(Dataset items)
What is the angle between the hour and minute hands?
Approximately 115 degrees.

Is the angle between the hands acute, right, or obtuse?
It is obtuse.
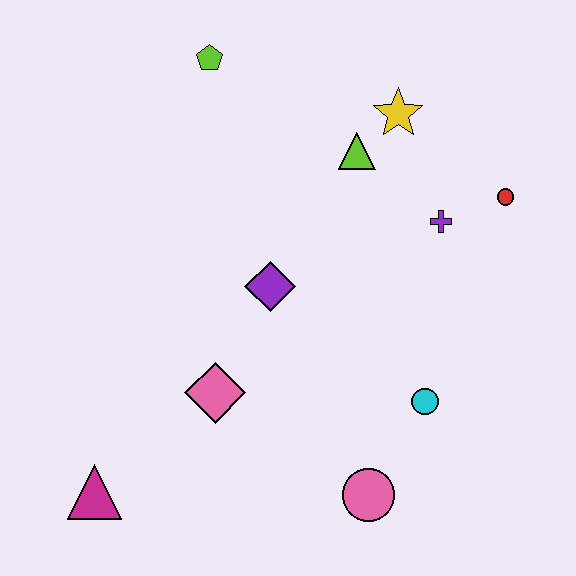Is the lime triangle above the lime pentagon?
No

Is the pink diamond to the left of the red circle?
Yes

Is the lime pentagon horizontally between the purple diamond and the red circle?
No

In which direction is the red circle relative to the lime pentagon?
The red circle is to the right of the lime pentagon.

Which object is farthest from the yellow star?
The magenta triangle is farthest from the yellow star.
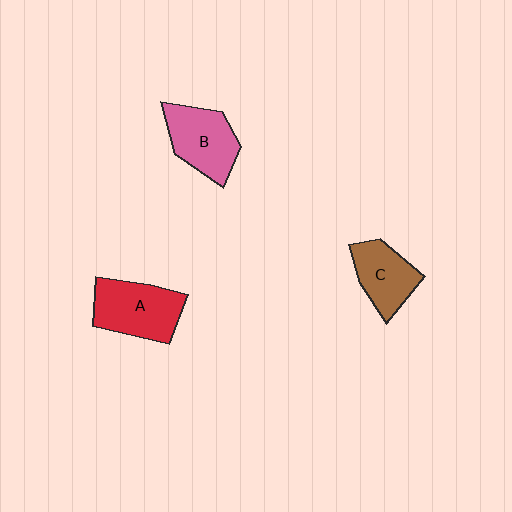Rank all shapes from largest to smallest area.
From largest to smallest: A (red), B (pink), C (brown).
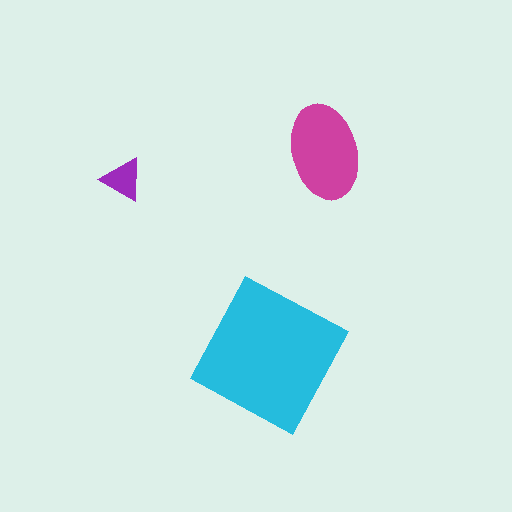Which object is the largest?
The cyan square.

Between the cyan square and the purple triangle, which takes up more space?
The cyan square.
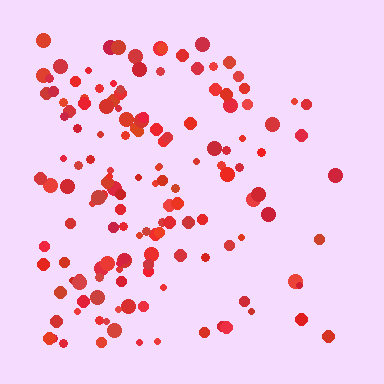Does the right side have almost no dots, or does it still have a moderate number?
Still a moderate number, just noticeably fewer than the left.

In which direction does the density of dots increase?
From right to left, with the left side densest.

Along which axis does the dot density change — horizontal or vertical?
Horizontal.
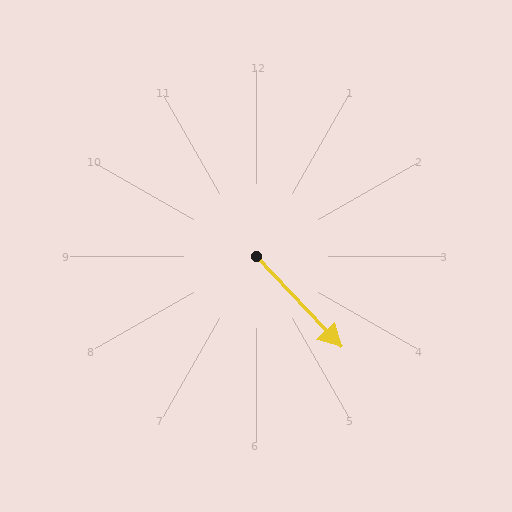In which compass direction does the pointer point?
Southeast.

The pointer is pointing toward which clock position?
Roughly 5 o'clock.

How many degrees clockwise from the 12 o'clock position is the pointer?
Approximately 137 degrees.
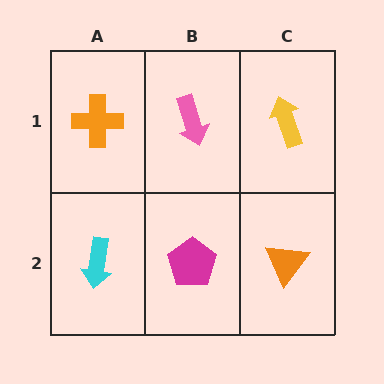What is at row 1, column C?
A yellow arrow.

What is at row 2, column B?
A magenta pentagon.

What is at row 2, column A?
A cyan arrow.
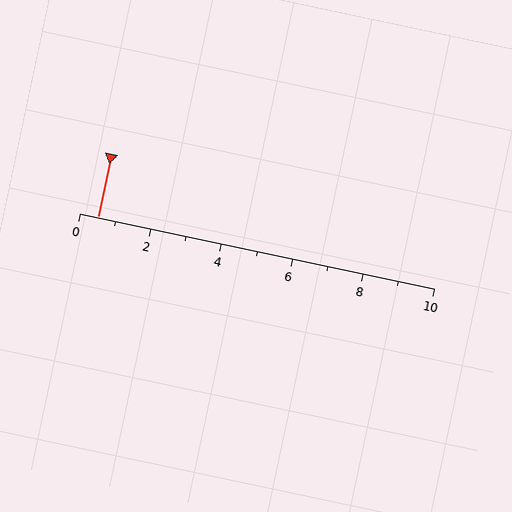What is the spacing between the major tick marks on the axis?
The major ticks are spaced 2 apart.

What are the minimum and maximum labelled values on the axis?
The axis runs from 0 to 10.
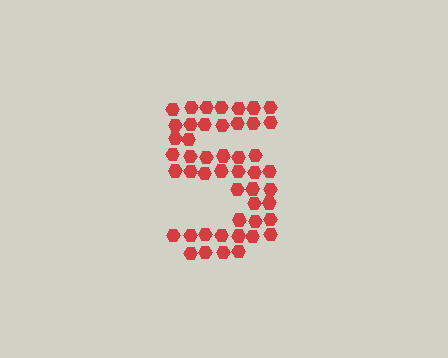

**What is required:** Emit the lines of the data above from the one containing "Along which axis" through its final line, both endpoints included. Pictures do not belong in the output.

**Solution to the problem:**
Along which axis does the dot density change — horizontal or vertical?
Horizontal.
In which compass direction does the pointer point?
Southeast.

The pointer is pointing toward which clock position?
Roughly 5 o'clock.

How many degrees clockwise from the 12 o'clock position is the pointer?
Approximately 137 degrees.
What is at row 1, column C?
A yellow arrow.

What is at row 2, column B?
A magenta pentagon.

What is at row 2, column A?
A cyan arrow.
What is the spacing between the major tick marks on the axis?
The major ticks are spaced 2 apart.

What are the minimum and maximum labelled values on the axis?
The axis runs from 0 to 10.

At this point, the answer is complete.